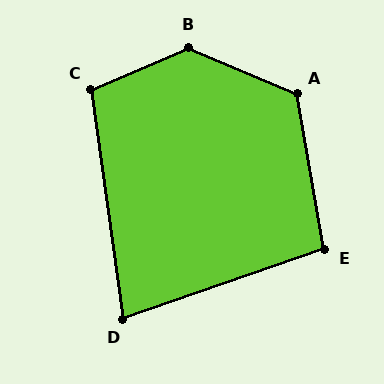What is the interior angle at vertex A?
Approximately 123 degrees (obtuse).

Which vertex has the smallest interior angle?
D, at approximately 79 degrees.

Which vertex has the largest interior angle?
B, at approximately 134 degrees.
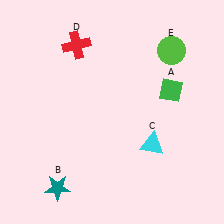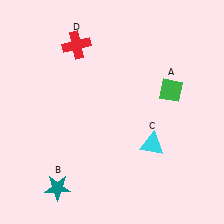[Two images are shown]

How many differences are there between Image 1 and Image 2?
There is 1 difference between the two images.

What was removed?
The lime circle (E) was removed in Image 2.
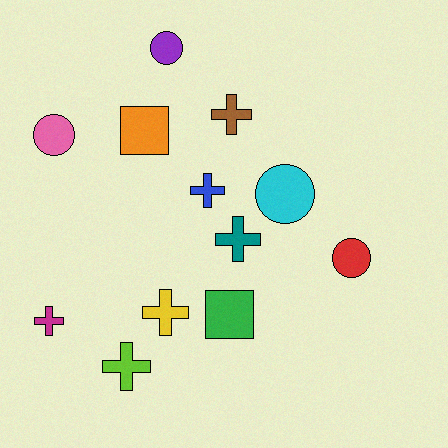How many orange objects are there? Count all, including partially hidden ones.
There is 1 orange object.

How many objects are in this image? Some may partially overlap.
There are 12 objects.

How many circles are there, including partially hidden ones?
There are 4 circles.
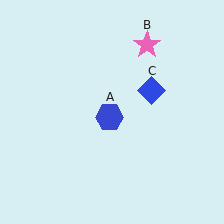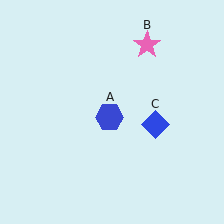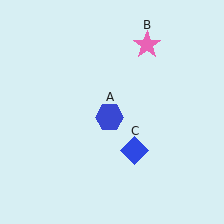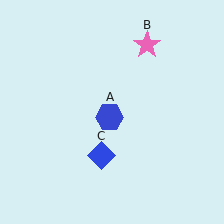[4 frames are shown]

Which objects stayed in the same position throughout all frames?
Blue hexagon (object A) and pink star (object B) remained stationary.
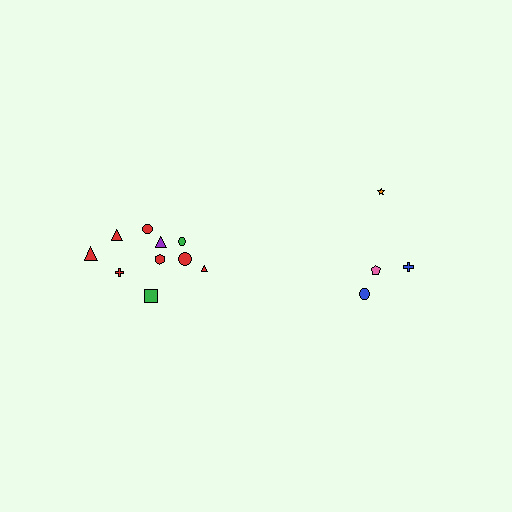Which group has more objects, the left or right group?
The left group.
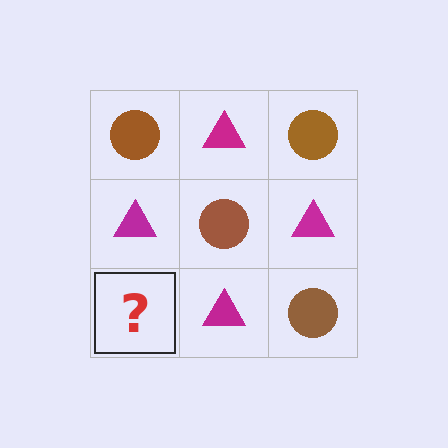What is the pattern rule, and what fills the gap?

--

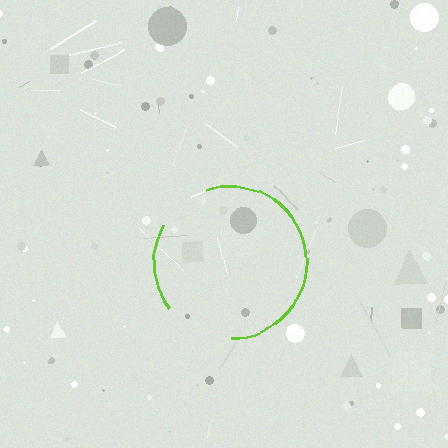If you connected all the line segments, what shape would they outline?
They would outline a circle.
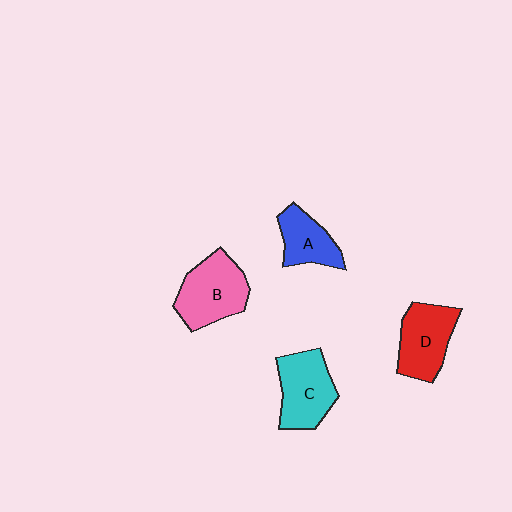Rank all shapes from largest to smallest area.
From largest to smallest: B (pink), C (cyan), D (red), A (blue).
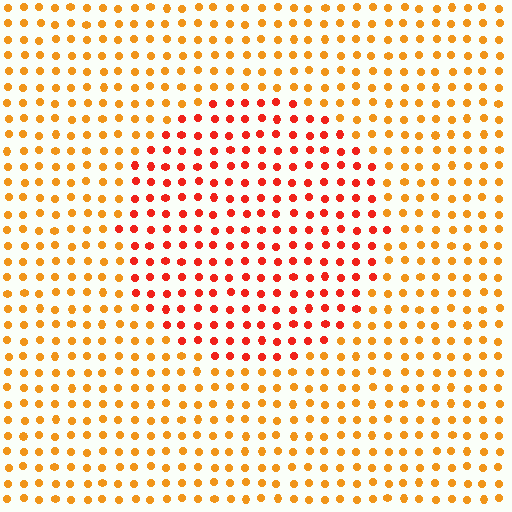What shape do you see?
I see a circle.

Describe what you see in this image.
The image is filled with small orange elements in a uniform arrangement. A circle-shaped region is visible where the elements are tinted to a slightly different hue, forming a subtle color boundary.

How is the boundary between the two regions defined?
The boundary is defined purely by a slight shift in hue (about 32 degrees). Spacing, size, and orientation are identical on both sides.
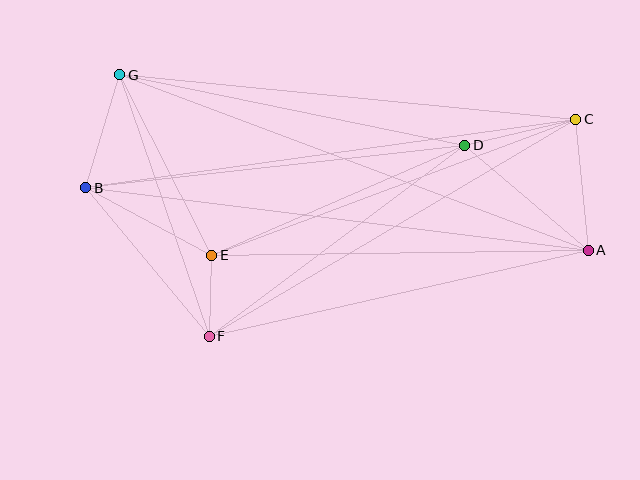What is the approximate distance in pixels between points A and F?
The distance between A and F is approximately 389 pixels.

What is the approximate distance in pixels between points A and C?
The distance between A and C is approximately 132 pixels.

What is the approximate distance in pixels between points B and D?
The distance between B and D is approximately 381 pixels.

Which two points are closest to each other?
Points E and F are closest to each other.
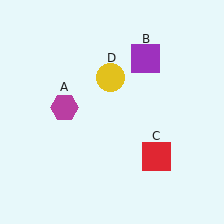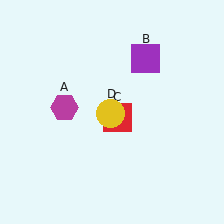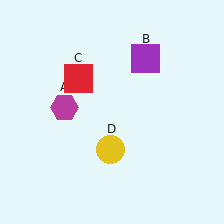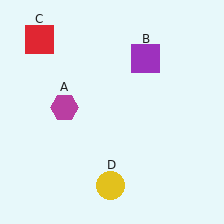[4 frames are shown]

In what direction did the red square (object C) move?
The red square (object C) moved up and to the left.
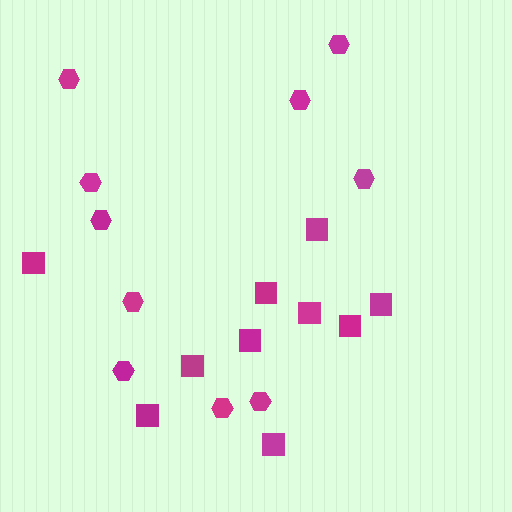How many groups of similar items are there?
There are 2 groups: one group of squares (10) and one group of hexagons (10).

TASK BRIEF
Return exactly the lines from the one with "What was removed?" to the one with "What is the pattern", inclusive, and nothing else; skip the pictures.

FINISHED ANSWER
What was removed?
The lime circle (E) was removed in Image 2.
How many orange objects are there? Count all, including partially hidden ones.
There is 1 orange object.

How many objects are in this image? Some may partially overlap.
There are 12 objects.

How many circles are there, including partially hidden ones?
There are 4 circles.
[4 frames are shown]

Which objects stayed in the same position throughout all frames?
Blue hexagon (object A) and pink star (object B) remained stationary.
Which group has more objects, the left or right group?
The left group.
What is the pattern rule, and what fills the gap?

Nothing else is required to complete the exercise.